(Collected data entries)
- - - - - - -

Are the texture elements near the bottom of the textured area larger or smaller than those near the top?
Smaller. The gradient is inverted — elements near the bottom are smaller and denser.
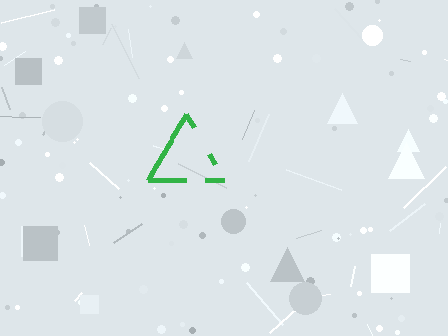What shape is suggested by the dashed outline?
The dashed outline suggests a triangle.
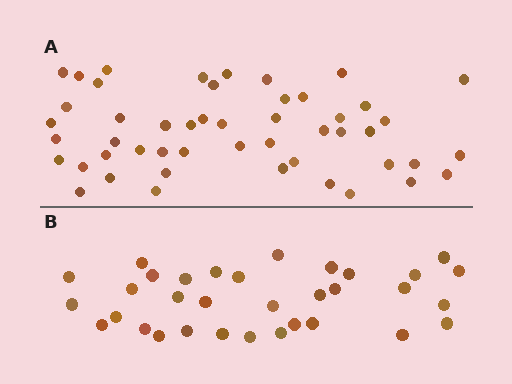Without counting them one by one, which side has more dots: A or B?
Region A (the top region) has more dots.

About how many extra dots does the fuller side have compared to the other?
Region A has approximately 15 more dots than region B.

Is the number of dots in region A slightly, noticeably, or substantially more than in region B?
Region A has substantially more. The ratio is roughly 1.5 to 1.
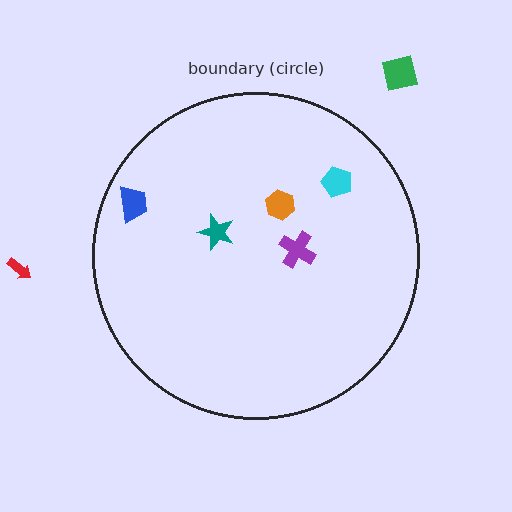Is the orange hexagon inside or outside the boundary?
Inside.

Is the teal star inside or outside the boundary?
Inside.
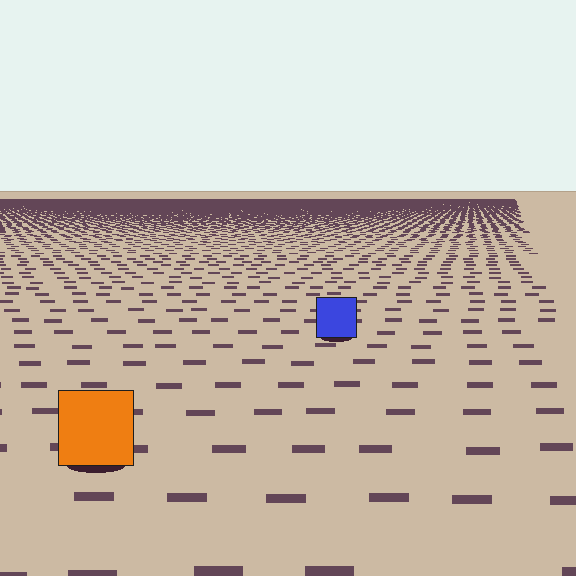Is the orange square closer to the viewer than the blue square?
Yes. The orange square is closer — you can tell from the texture gradient: the ground texture is coarser near it.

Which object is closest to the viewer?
The orange square is closest. The texture marks near it are larger and more spread out.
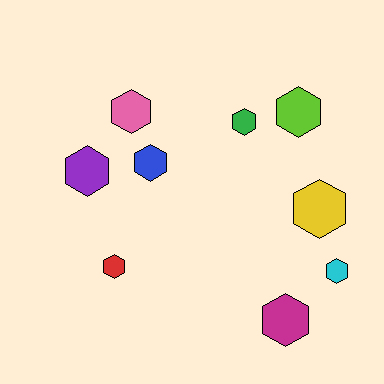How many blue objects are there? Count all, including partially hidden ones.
There is 1 blue object.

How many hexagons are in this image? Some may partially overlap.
There are 9 hexagons.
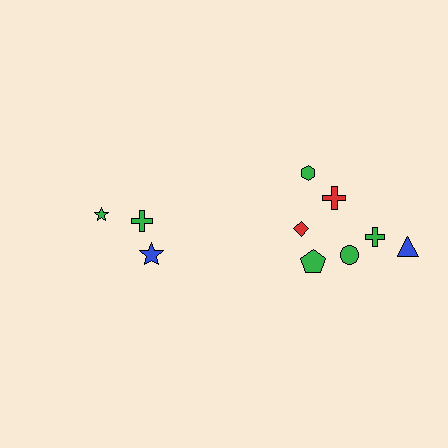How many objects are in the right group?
There are 7 objects.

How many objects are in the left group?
There are 3 objects.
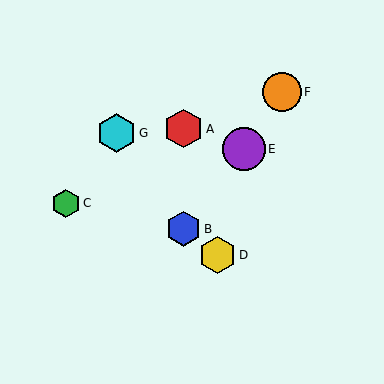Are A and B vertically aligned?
Yes, both are at x≈183.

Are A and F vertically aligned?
No, A is at x≈183 and F is at x≈282.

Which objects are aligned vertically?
Objects A, B are aligned vertically.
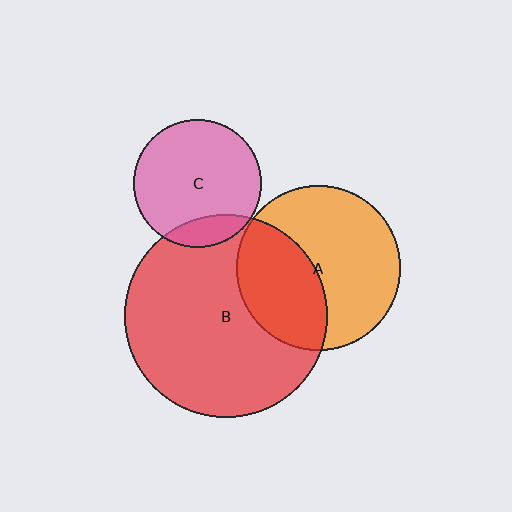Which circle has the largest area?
Circle B (red).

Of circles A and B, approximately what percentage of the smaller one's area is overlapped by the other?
Approximately 40%.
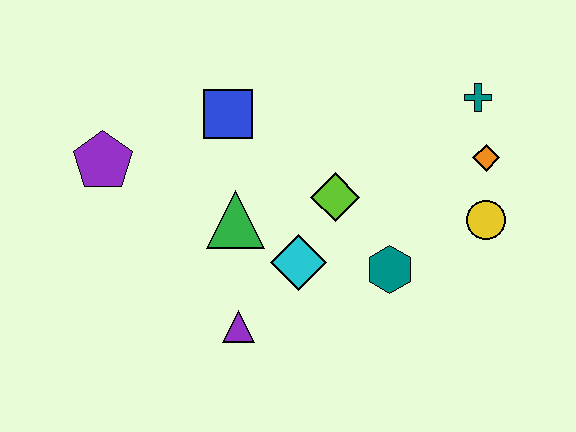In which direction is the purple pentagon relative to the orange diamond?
The purple pentagon is to the left of the orange diamond.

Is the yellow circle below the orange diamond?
Yes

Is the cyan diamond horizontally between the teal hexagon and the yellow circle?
No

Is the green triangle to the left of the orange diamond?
Yes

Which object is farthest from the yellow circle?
The purple pentagon is farthest from the yellow circle.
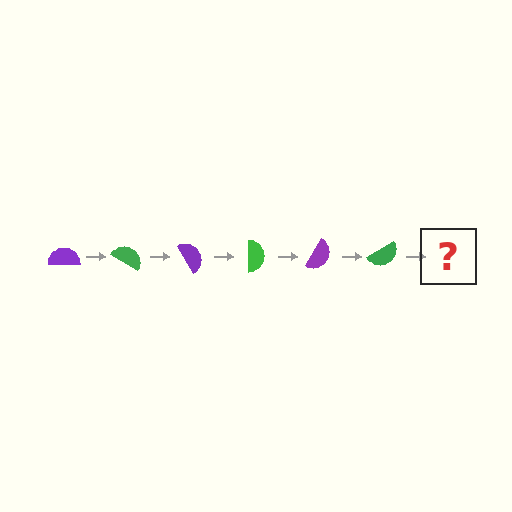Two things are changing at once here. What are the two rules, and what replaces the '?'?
The two rules are that it rotates 30 degrees clockwise each step and the color cycles through purple and green. The '?' should be a purple semicircle, rotated 180 degrees clockwise from the start.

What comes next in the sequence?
The next element should be a purple semicircle, rotated 180 degrees clockwise from the start.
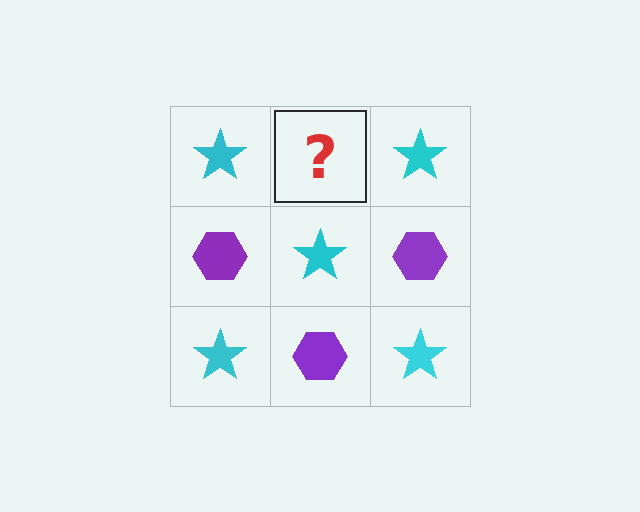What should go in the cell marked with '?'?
The missing cell should contain a purple hexagon.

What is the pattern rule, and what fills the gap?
The rule is that it alternates cyan star and purple hexagon in a checkerboard pattern. The gap should be filled with a purple hexagon.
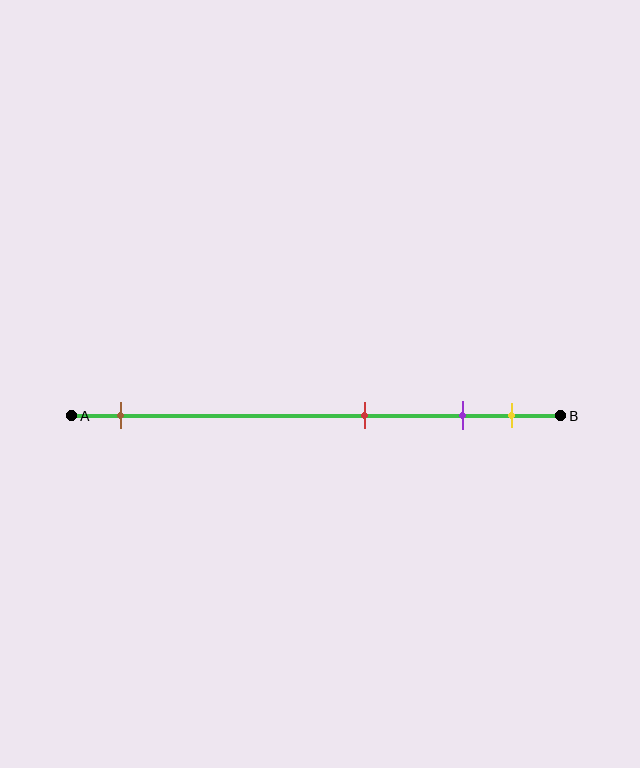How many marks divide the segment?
There are 4 marks dividing the segment.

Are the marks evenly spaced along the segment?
No, the marks are not evenly spaced.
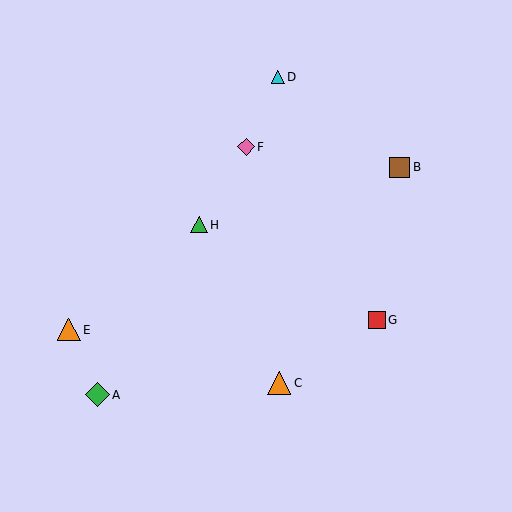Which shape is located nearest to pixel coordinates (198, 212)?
The green triangle (labeled H) at (199, 225) is nearest to that location.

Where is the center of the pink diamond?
The center of the pink diamond is at (246, 147).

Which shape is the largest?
The brown square (labeled B) is the largest.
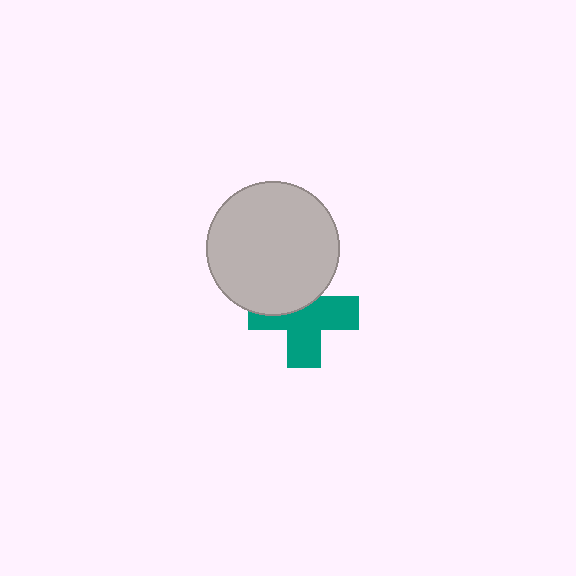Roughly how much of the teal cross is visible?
About half of it is visible (roughly 62%).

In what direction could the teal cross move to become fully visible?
The teal cross could move down. That would shift it out from behind the light gray circle entirely.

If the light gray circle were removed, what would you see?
You would see the complete teal cross.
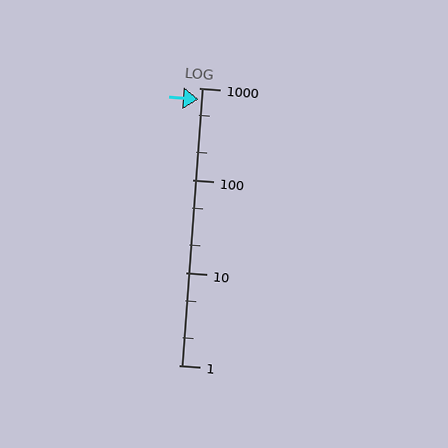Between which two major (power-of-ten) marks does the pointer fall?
The pointer is between 100 and 1000.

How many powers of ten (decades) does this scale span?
The scale spans 3 decades, from 1 to 1000.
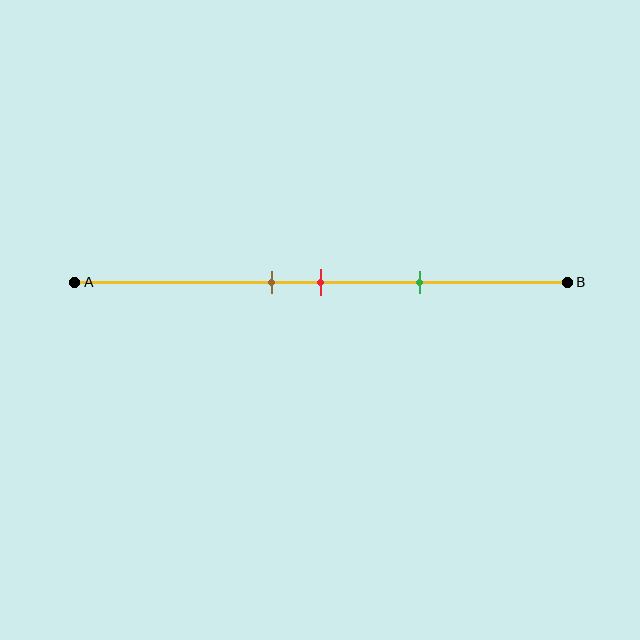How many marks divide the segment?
There are 3 marks dividing the segment.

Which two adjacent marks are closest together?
The brown and red marks are the closest adjacent pair.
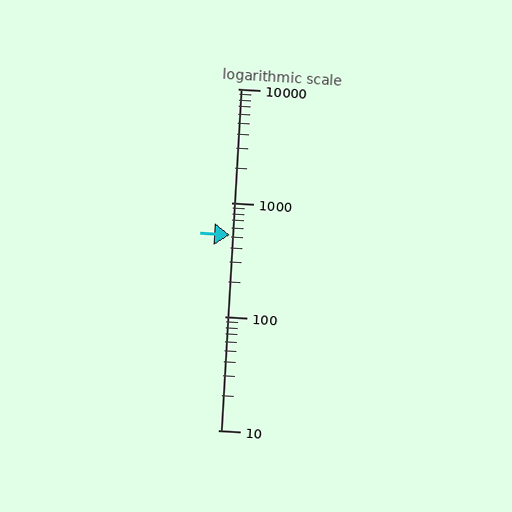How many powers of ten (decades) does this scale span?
The scale spans 3 decades, from 10 to 10000.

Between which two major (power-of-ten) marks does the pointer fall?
The pointer is between 100 and 1000.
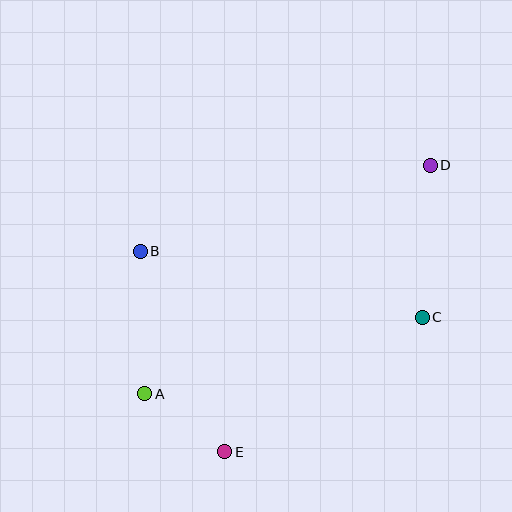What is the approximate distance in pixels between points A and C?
The distance between A and C is approximately 288 pixels.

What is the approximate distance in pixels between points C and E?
The distance between C and E is approximately 239 pixels.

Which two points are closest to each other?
Points A and E are closest to each other.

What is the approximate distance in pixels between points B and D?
The distance between B and D is approximately 303 pixels.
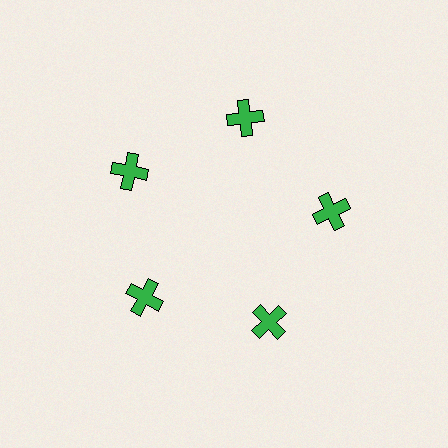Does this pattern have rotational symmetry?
Yes, this pattern has 5-fold rotational symmetry. It looks the same after rotating 72 degrees around the center.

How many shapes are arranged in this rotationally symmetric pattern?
There are 5 shapes, arranged in 5 groups of 1.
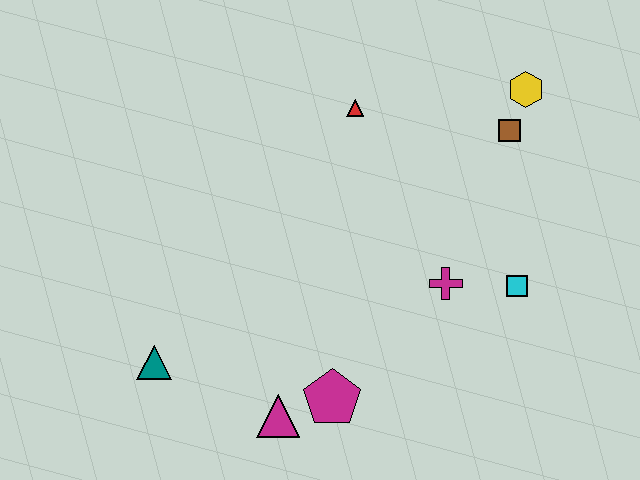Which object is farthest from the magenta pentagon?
The yellow hexagon is farthest from the magenta pentagon.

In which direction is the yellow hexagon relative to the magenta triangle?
The yellow hexagon is above the magenta triangle.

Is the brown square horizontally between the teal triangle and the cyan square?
Yes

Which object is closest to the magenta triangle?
The magenta pentagon is closest to the magenta triangle.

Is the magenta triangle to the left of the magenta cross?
Yes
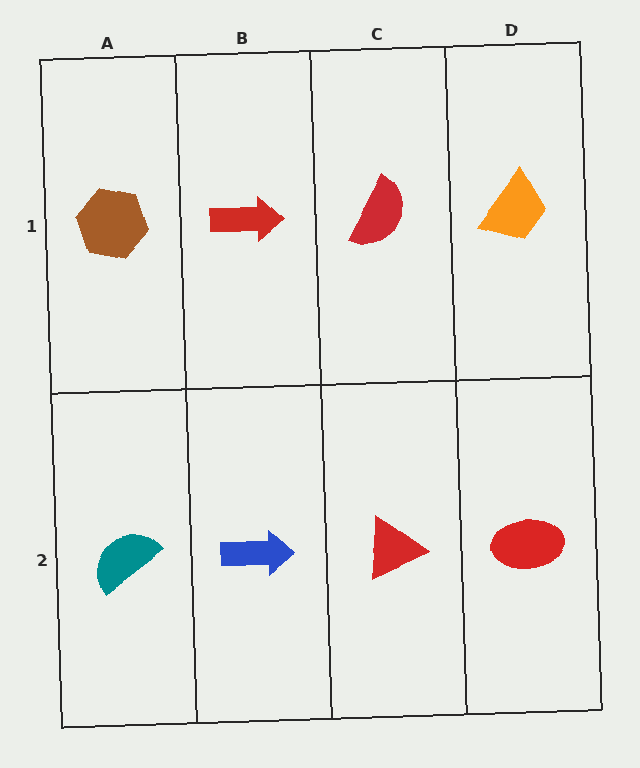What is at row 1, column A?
A brown hexagon.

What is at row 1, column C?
A red semicircle.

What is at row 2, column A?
A teal semicircle.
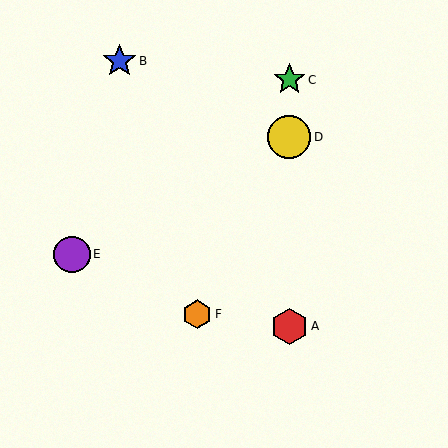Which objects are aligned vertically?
Objects A, C, D are aligned vertically.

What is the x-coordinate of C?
Object C is at x≈289.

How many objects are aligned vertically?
3 objects (A, C, D) are aligned vertically.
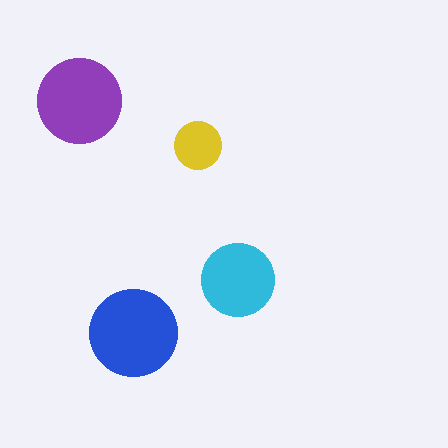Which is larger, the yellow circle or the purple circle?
The purple one.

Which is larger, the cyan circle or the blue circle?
The blue one.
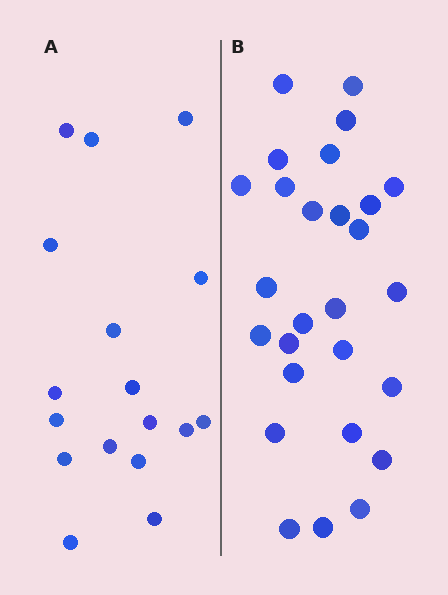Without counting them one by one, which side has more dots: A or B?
Region B (the right region) has more dots.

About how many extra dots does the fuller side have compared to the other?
Region B has roughly 10 or so more dots than region A.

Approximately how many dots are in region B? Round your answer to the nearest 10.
About 30 dots. (The exact count is 27, which rounds to 30.)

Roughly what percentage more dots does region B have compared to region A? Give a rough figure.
About 60% more.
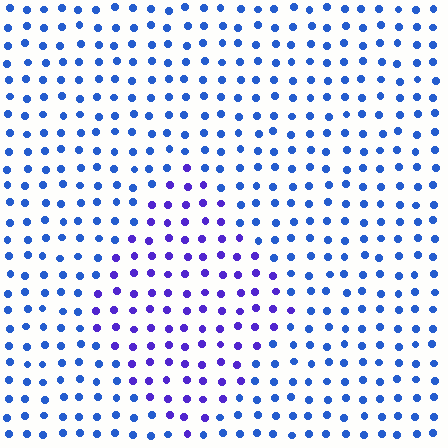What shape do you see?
I see a diamond.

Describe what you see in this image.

- - - - - - -

Task requirements:
All of the records above must be copied exactly, except for the pictures.

Task answer:
Are the texture elements near the bottom of the textured area larger or smaller than those near the top?
Smaller. The gradient is inverted — elements near the bottom are smaller and denser.
What shape is suggested by the dashed outline?
The dashed outline suggests a triangle.
Without counting them one by one, which side has more dots: A or B?
Region A (the top region) has more dots.

About how many extra dots does the fuller side have compared to the other?
Region A has approximately 15 more dots than region B.

Is the number of dots in region A slightly, noticeably, or substantially more than in region B?
Region A has substantially more. The ratio is roughly 1.5 to 1.
Is the orange hexagon inside or outside the boundary?
Inside.

Is the teal star inside or outside the boundary?
Inside.
Is the orange square closer to the viewer than the blue square?
Yes. The orange square is closer — you can tell from the texture gradient: the ground texture is coarser near it.

Which object is closest to the viewer?
The orange square is closest. The texture marks near it are larger and more spread out.
How many blue objects are there? Count all, including partially hidden ones.
There is 1 blue object.

How many hexagons are in this image? Some may partially overlap.
There are 9 hexagons.
How many objects are in the right group?
There are 7 objects.

How many objects are in the left group?
There are 3 objects.
Are A and B vertically aligned?
Yes, both are at x≈183.

Are A and F vertically aligned?
No, A is at x≈183 and F is at x≈282.

Which objects are aligned vertically?
Objects A, B are aligned vertically.
Which circle has the largest area?
Circle B (red).

Of circles A and B, approximately what percentage of the smaller one's area is overlapped by the other?
Approximately 40%.
In which direction is the purple pentagon relative to the orange diamond?
The purple pentagon is to the left of the orange diamond.

Is the yellow circle below the orange diamond?
Yes

Is the cyan diamond horizontally between the teal hexagon and the yellow circle?
No

Is the green triangle to the left of the orange diamond?
Yes

Which object is farthest from the yellow circle?
The purple pentagon is farthest from the yellow circle.
Two things are changing at once here. What are the two rules, and what replaces the '?'?
The two rules are that it rotates 30 degrees clockwise each step and the color cycles through purple and green. The '?' should be a purple semicircle, rotated 180 degrees clockwise from the start.

What comes next in the sequence?
The next element should be a purple semicircle, rotated 180 degrees clockwise from the start.
What should go in the cell marked with '?'?
The missing cell should contain a purple hexagon.

What is the pattern rule, and what fills the gap?
The rule is that it alternates cyan star and purple hexagon in a checkerboard pattern. The gap should be filled with a purple hexagon.
How many marks divide the segment?
There are 4 marks dividing the segment.

Are the marks evenly spaced along the segment?
No, the marks are not evenly spaced.
Which shape is located nearest to pixel coordinates (198, 212)?
The green triangle (labeled H) at (199, 225) is nearest to that location.

Where is the center of the pink diamond?
The center of the pink diamond is at (246, 147).

Which shape is the largest?
The brown square (labeled B) is the largest.
Roughly how much of the teal cross is visible?
About half of it is visible (roughly 62%).

In what direction could the teal cross move to become fully visible?
The teal cross could move down. That would shift it out from behind the light gray circle entirely.

If the light gray circle were removed, what would you see?
You would see the complete teal cross.
Between which two major (power-of-ten) marks does the pointer fall?
The pointer is between 100 and 1000.

How many powers of ten (decades) does this scale span?
The scale spans 3 decades, from 1 to 1000.
How many marks divide the segment?
There are 3 marks dividing the segment.

Which two adjacent marks are closest together?
The brown and red marks are the closest adjacent pair.
How many powers of ten (decades) does this scale span?
The scale spans 3 decades, from 10 to 10000.

Between which two major (power-of-ten) marks does the pointer fall?
The pointer is between 100 and 1000.
What is the approximate distance in pixels between points A and C?
The distance between A and C is approximately 288 pixels.

What is the approximate distance in pixels between points C and E?
The distance between C and E is approximately 239 pixels.

Which two points are closest to each other?
Points A and E are closest to each other.

What is the approximate distance in pixels between points B and D?
The distance between B and D is approximately 303 pixels.
Does this pattern have rotational symmetry?
Yes, this pattern has 5-fold rotational symmetry. It looks the same after rotating 72 degrees around the center.

How many shapes are arranged in this rotationally symmetric pattern?
There are 5 shapes, arranged in 5 groups of 1.
Which object is farthest from the magenta pentagon?
The yellow hexagon is farthest from the magenta pentagon.

In which direction is the yellow hexagon relative to the magenta triangle?
The yellow hexagon is above the magenta triangle.

Is the brown square horizontally between the teal triangle and the cyan square?
Yes

Which object is closest to the magenta triangle?
The magenta pentagon is closest to the magenta triangle.

Is the magenta triangle to the left of the magenta cross?
Yes
What is at row 1, column A?
A brown hexagon.

What is at row 1, column C?
A red semicircle.

What is at row 2, column A?
A teal semicircle.
Which objects are aligned vertically?
Objects A, C, D are aligned vertically.

What is the x-coordinate of C?
Object C is at x≈289.

How many objects are aligned vertically?
3 objects (A, C, D) are aligned vertically.
Which is larger, the yellow circle or the purple circle?
The purple one.

Which is larger, the cyan circle or the blue circle?
The blue one.
Without counting them one by one, which side has more dots: A or B?
Region B (the right region) has more dots.

About how many extra dots does the fuller side have compared to the other?
Region B has roughly 10 or so more dots than region A.

Approximately how many dots are in region B? Round your answer to the nearest 10.
About 30 dots. (The exact count is 27, which rounds to 30.)

Roughly what percentage more dots does region B have compared to region A? Give a rough figure.
About 60% more.
What shape do you see?
I see a diamond.

Describe what you see in this image.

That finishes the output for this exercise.